:: Provided data

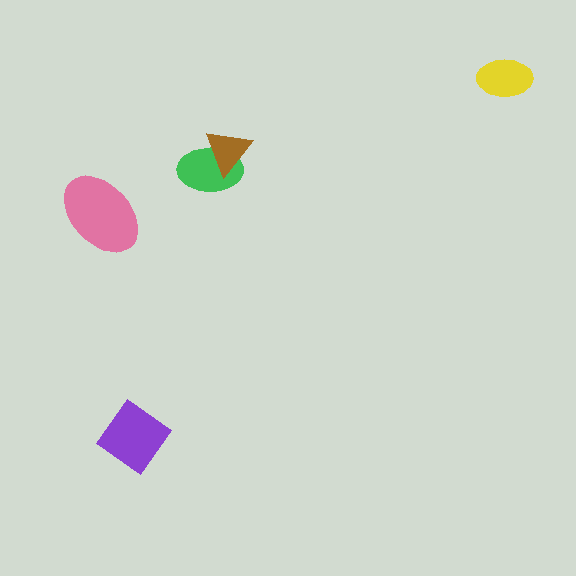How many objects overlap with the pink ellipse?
0 objects overlap with the pink ellipse.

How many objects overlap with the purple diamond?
0 objects overlap with the purple diamond.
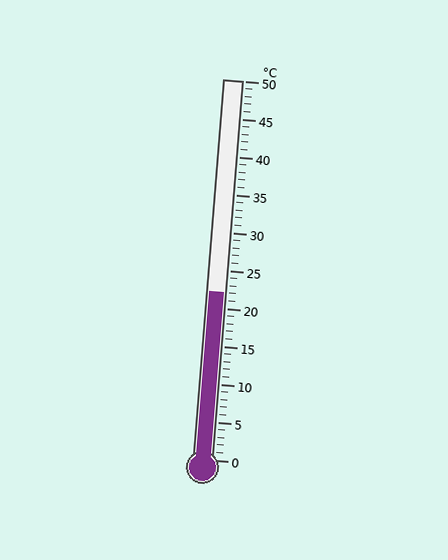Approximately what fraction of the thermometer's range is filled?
The thermometer is filled to approximately 45% of its range.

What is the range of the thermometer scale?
The thermometer scale ranges from 0°C to 50°C.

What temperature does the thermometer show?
The thermometer shows approximately 22°C.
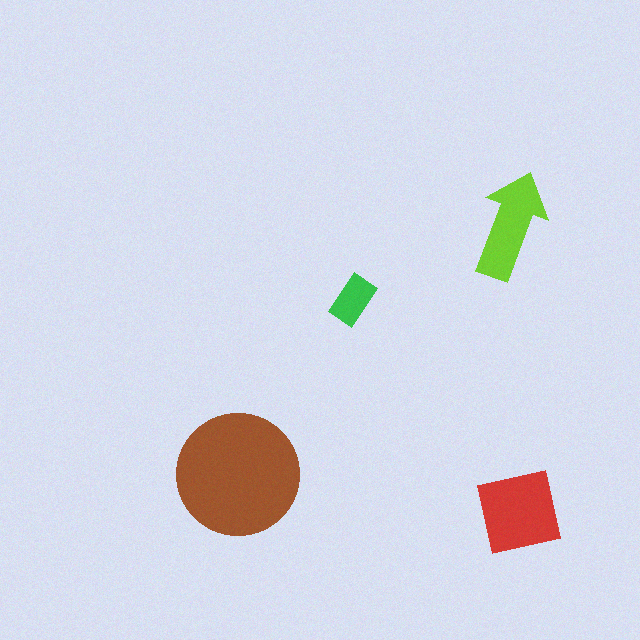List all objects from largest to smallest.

::::

- **What you should do**:
Repeat only the lines from the line with "What is the range of the thermometer scale?" to the end of the entries, including both the first and the last line, and drop every picture.

- **Response to this exercise**:
What is the range of the thermometer scale?
The thermometer scale ranges from 0°C to 50°C.

What temperature does the thermometer show?
The thermometer shows approximately 22°C.
List all objects from largest to smallest.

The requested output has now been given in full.